Goal of the exercise – Below are the records; reproduce all of them exactly but without any images.

Source material –
◆ ◆ ◆

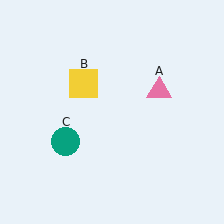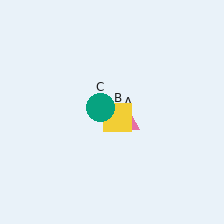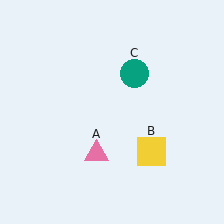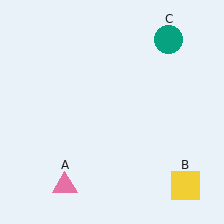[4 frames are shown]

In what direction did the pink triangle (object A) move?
The pink triangle (object A) moved down and to the left.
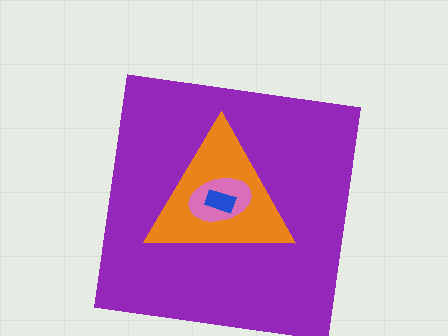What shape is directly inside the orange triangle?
The pink ellipse.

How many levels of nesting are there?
4.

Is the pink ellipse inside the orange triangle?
Yes.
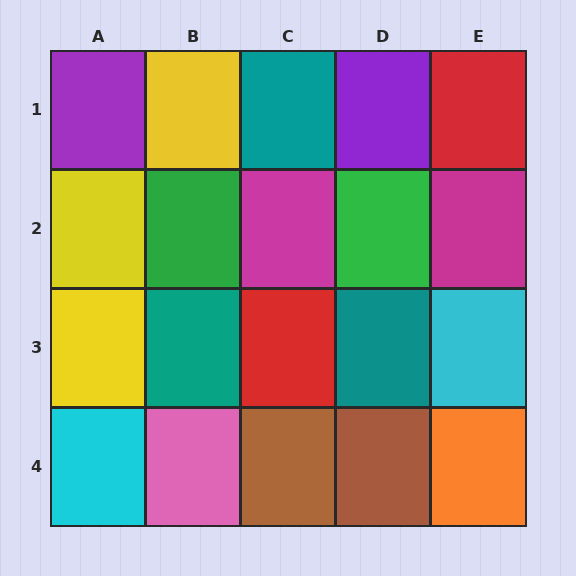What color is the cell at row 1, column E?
Red.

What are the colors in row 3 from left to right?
Yellow, teal, red, teal, cyan.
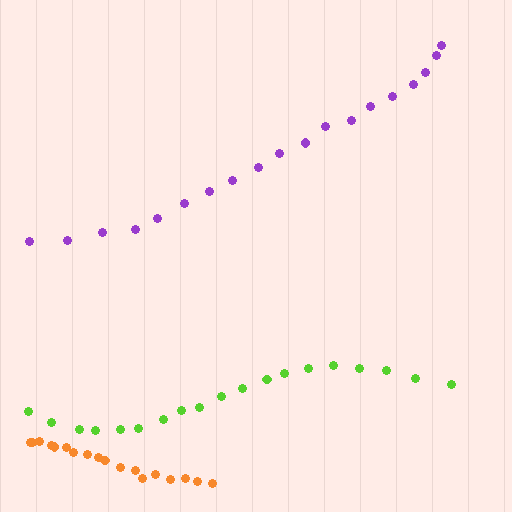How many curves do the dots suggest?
There are 3 distinct paths.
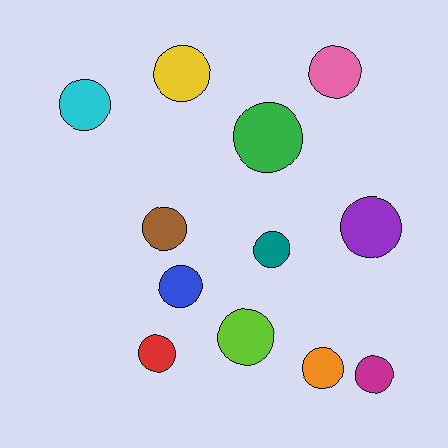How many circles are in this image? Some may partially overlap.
There are 12 circles.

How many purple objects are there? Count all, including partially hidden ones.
There is 1 purple object.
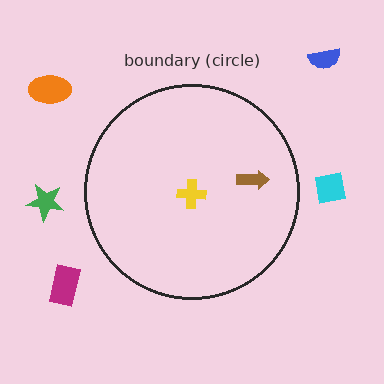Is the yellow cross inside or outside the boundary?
Inside.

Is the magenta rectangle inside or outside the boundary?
Outside.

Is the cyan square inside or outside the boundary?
Outside.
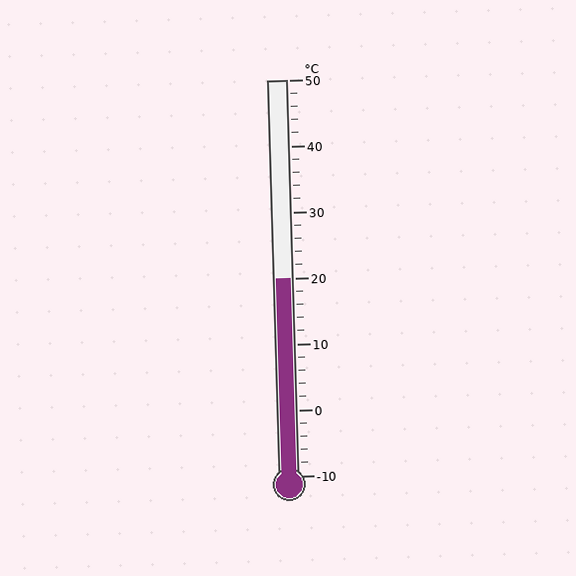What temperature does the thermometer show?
The thermometer shows approximately 20°C.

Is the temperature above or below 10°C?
The temperature is above 10°C.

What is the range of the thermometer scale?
The thermometer scale ranges from -10°C to 50°C.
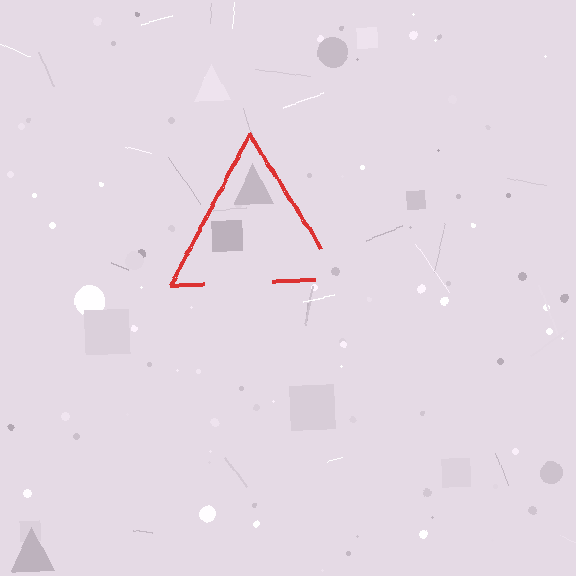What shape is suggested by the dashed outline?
The dashed outline suggests a triangle.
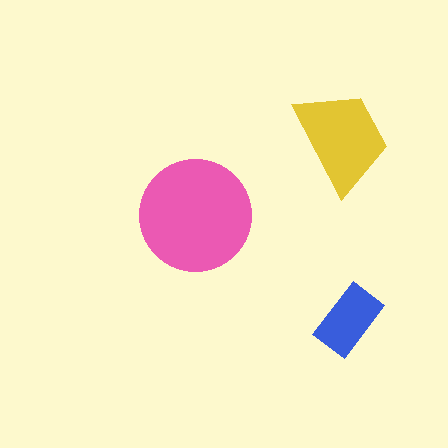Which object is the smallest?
The blue rectangle.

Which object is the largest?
The pink circle.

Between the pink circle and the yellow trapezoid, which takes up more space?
The pink circle.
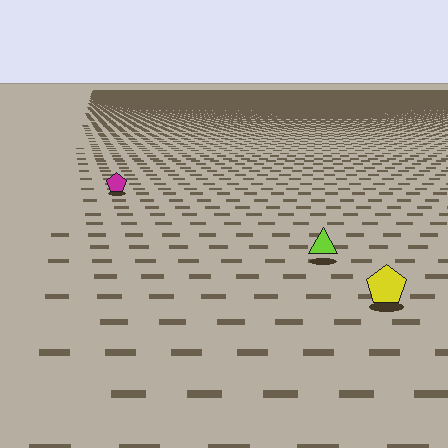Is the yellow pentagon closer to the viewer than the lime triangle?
Yes. The yellow pentagon is closer — you can tell from the texture gradient: the ground texture is coarser near it.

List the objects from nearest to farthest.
From nearest to farthest: the yellow pentagon, the lime triangle, the magenta pentagon.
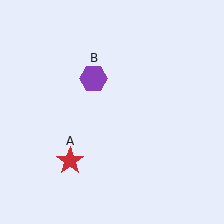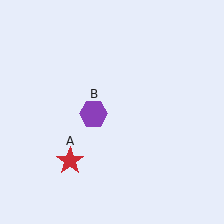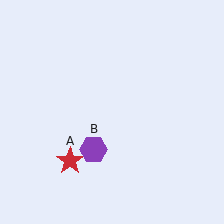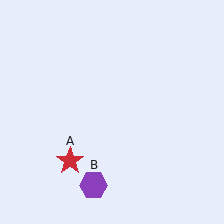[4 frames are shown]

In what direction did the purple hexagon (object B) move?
The purple hexagon (object B) moved down.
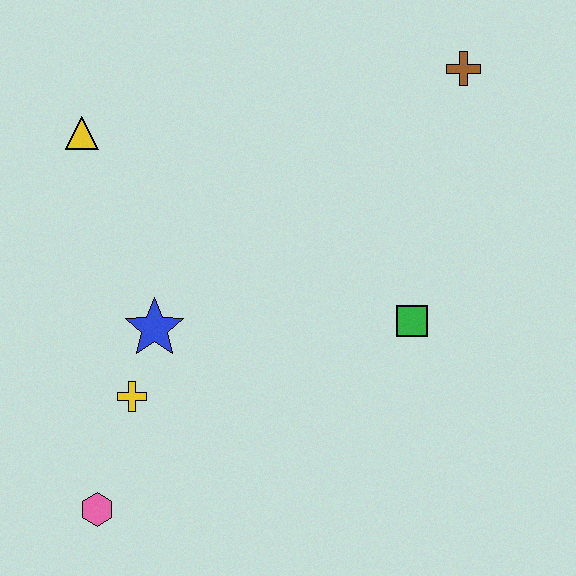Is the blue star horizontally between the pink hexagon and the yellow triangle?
No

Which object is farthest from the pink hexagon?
The brown cross is farthest from the pink hexagon.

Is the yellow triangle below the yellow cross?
No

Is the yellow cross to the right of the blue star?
No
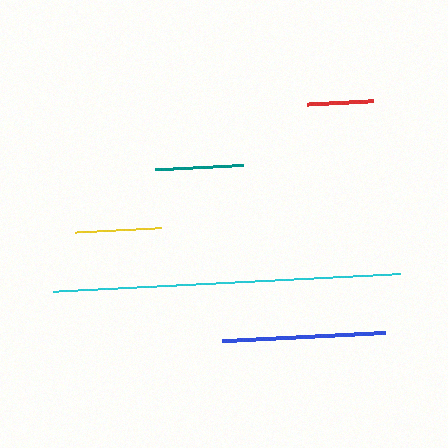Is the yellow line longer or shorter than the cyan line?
The cyan line is longer than the yellow line.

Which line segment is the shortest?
The red line is the shortest at approximately 66 pixels.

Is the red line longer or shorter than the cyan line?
The cyan line is longer than the red line.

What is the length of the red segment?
The red segment is approximately 66 pixels long.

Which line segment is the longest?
The cyan line is the longest at approximately 348 pixels.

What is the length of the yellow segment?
The yellow segment is approximately 86 pixels long.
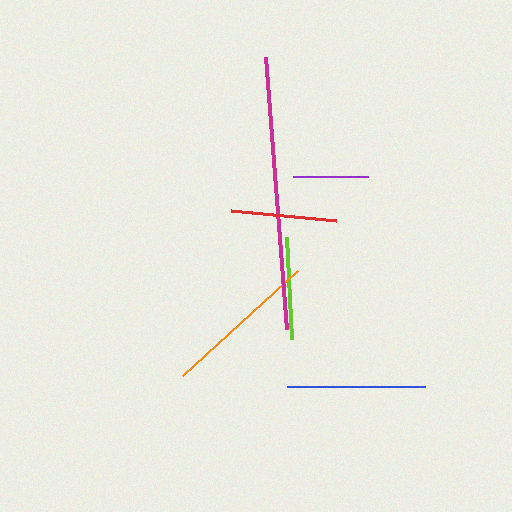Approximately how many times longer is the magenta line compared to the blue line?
The magenta line is approximately 2.0 times the length of the blue line.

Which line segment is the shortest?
The purple line is the shortest at approximately 75 pixels.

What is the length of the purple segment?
The purple segment is approximately 75 pixels long.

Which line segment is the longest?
The magenta line is the longest at approximately 273 pixels.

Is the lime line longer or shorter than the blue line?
The blue line is longer than the lime line.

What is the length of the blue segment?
The blue segment is approximately 138 pixels long.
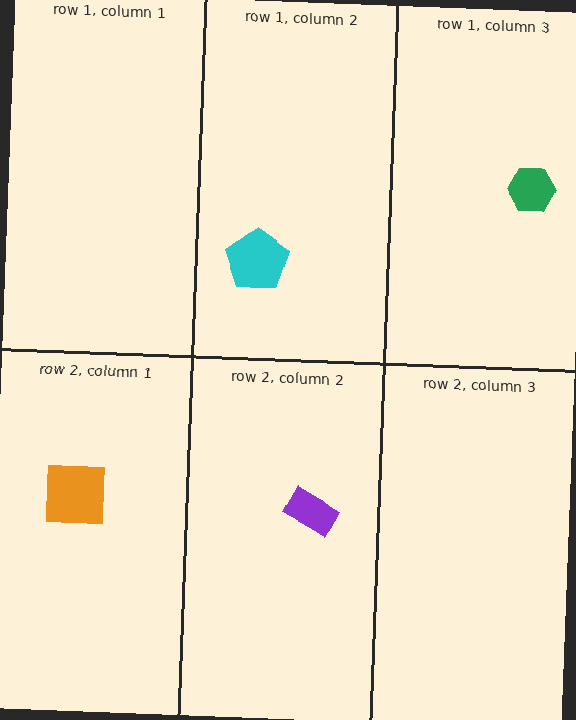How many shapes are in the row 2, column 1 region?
1.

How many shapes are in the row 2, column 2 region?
1.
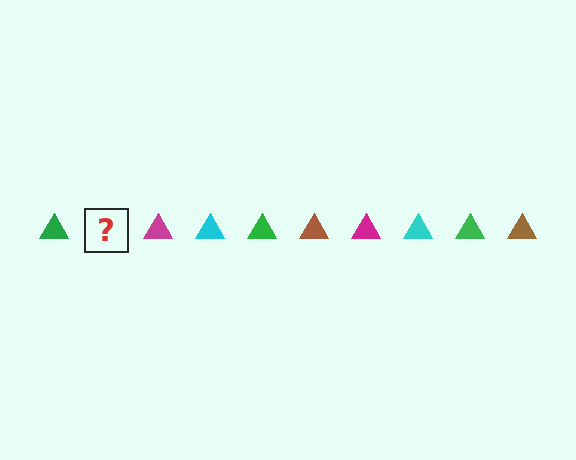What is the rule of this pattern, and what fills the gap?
The rule is that the pattern cycles through green, brown, magenta, cyan triangles. The gap should be filled with a brown triangle.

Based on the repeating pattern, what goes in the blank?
The blank should be a brown triangle.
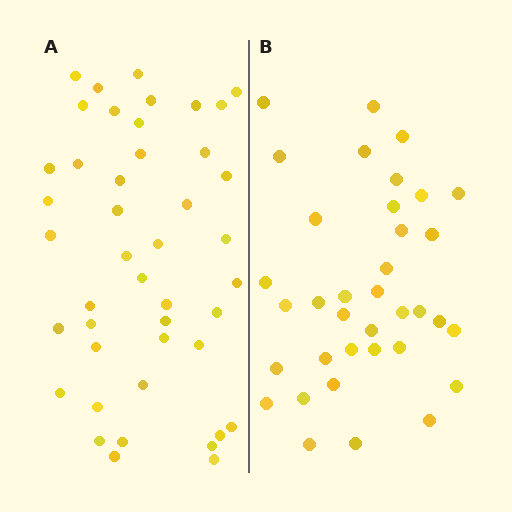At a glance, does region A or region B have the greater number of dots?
Region A (the left region) has more dots.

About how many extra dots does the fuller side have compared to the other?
Region A has roughly 8 or so more dots than region B.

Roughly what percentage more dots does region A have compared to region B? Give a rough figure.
About 20% more.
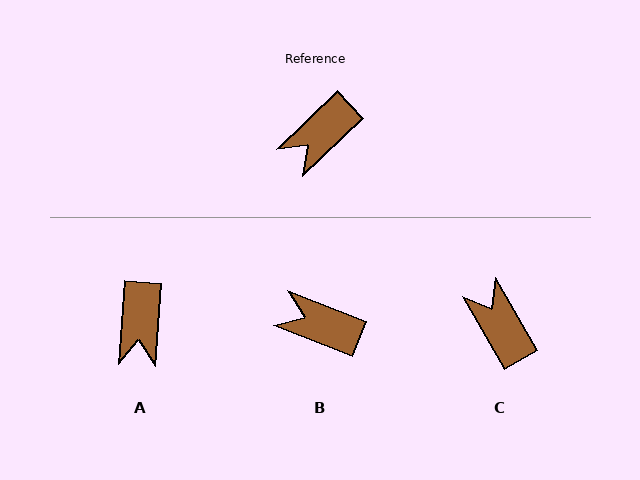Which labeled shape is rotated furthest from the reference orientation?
C, about 104 degrees away.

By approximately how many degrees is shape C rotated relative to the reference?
Approximately 104 degrees clockwise.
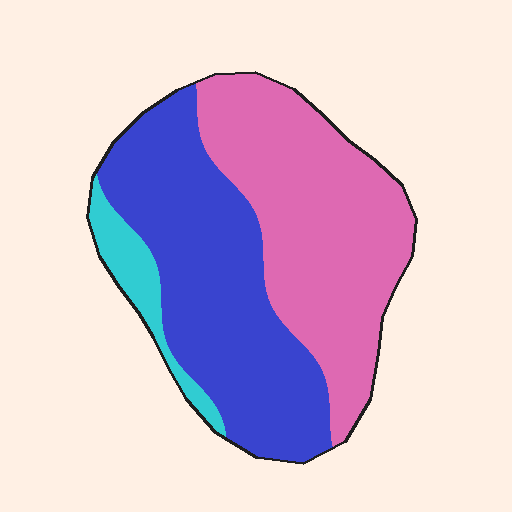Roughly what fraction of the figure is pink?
Pink takes up about one half (1/2) of the figure.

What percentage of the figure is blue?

◆ ◆ ◆

Exercise response –
[4 frames are shown]

In what direction did the pink triangle (object A) move?
The pink triangle (object A) moved down and to the left.
What shape is directly inside the orange triangle?
The pink ellipse.

How many levels of nesting are there?
4.

Is the pink ellipse inside the orange triangle?
Yes.
What color is the cell at row 1, column E?
Red.

What are the colors in row 3 from left to right?
Yellow, teal, red, teal, cyan.
How many curves do the dots suggest?
There are 3 distinct paths.
How many circles are in this image? Some may partially overlap.
There are 12 circles.

How many purple objects are there? Count all, including partially hidden ones.
There is 1 purple object.
Is the yellow cross inside or outside the boundary?
Inside.

Is the magenta rectangle inside or outside the boundary?
Outside.

Is the cyan square inside or outside the boundary?
Outside.
What temperature does the thermometer show?
The thermometer shows approximately 20°C.

Is the temperature above or below 10°C?
The temperature is above 10°C.

What is the range of the thermometer scale?
The thermometer scale ranges from -10°C to 50°C.
What shape is suggested by the dashed outline?
The dashed outline suggests a triangle.
Which object is the smallest?
The blue rectangle.

Which object is the largest?
The pink circle.

Between the pink circle and the yellow trapezoid, which takes up more space?
The pink circle.
Is the yellow pentagon closer to the viewer than the lime triangle?
Yes. The yellow pentagon is closer — you can tell from the texture gradient: the ground texture is coarser near it.

List the objects from nearest to farthest.
From nearest to farthest: the yellow pentagon, the lime triangle, the magenta pentagon.
[4 frames are shown]

In what direction did the purple hexagon (object B) move?
The purple hexagon (object B) moved down.
Is the blue star horizontally between the pink hexagon and the yellow triangle?
No

Which object is farthest from the pink hexagon?
The brown cross is farthest from the pink hexagon.

Is the yellow triangle below the yellow cross?
No

Is the yellow cross to the right of the blue star?
No
Is the yellow line longer or shorter than the cyan line?
The cyan line is longer than the yellow line.

Which line segment is the shortest?
The red line is the shortest at approximately 66 pixels.

Is the red line longer or shorter than the cyan line?
The cyan line is longer than the red line.

What is the length of the red segment?
The red segment is approximately 66 pixels long.

Which line segment is the longest?
The cyan line is the longest at approximately 348 pixels.

What is the length of the yellow segment?
The yellow segment is approximately 86 pixels long.
Approximately how many times longer is the magenta line compared to the blue line?
The magenta line is approximately 2.0 times the length of the blue line.

Which line segment is the shortest?
The purple line is the shortest at approximately 75 pixels.

What is the length of the purple segment?
The purple segment is approximately 75 pixels long.

Which line segment is the longest?
The magenta line is the longest at approximately 273 pixels.

Is the lime line longer or shorter than the blue line?
The blue line is longer than the lime line.

What is the length of the blue segment?
The blue segment is approximately 138 pixels long.
How many shapes are in the row 2, column 1 region?
1.

How many shapes are in the row 2, column 2 region?
1.
What is the rule of this pattern, and what fills the gap?
The rule is that the pattern cycles through green, brown, magenta, cyan triangles. The gap should be filled with a brown triangle.

Based on the repeating pattern, what goes in the blank?
The blank should be a brown triangle.
At a glance, does region A or region B have the greater number of dots?
Region A (the left region) has more dots.

About how many extra dots does the fuller side have compared to the other?
Region A has roughly 8 or so more dots than region B.

Roughly what percentage more dots does region A have compared to region B? Give a rough figure.
About 20% more.
Which labeled shape is rotated furthest from the reference orientation?
C, about 104 degrees away.

By approximately how many degrees is shape C rotated relative to the reference?
Approximately 104 degrees clockwise.
Roughly what fraction of the figure is pink?
Pink takes up about one half (1/2) of the figure.

What percentage of the figure is blue?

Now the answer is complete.